Your instructions — Transcribe every line of the rows below exactly as they appear, leaving out the pictures.

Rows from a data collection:
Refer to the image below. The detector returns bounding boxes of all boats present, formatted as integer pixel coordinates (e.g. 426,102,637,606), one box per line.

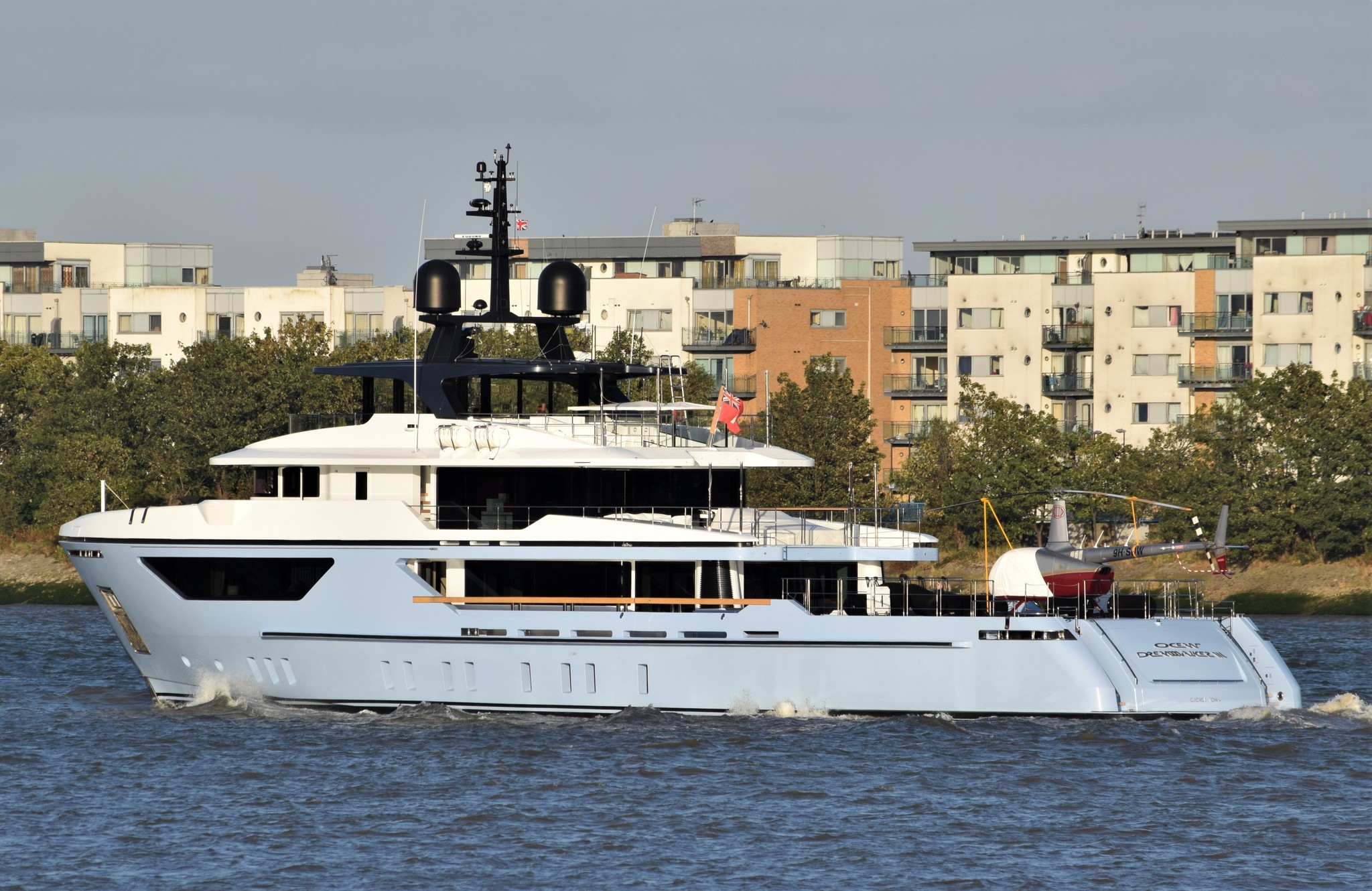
60,143,1303,725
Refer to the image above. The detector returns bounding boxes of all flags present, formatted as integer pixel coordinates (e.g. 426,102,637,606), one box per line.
719,388,744,434
516,218,528,230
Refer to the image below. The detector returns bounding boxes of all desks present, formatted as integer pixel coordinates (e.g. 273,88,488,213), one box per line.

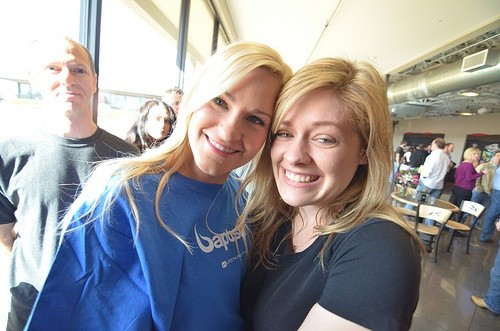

Result of the exercise —
Refer to the image below. The detector returns bounding boxes of all boats present, formatted as integer pixel coordinates (e.g. 426,102,637,606), one box per line.

60,143,1303,725
Refer to the image above. The detector returns bounding boxes of all flags present, formatted as integer pixel coordinates (e.g. 426,102,637,606), one box per line.
719,388,744,434
516,218,528,230
Refer to the image below. The detector returns bounding boxes of all desks present, formatted as integer pixel coordinates (e.g. 273,88,488,213), one box per line.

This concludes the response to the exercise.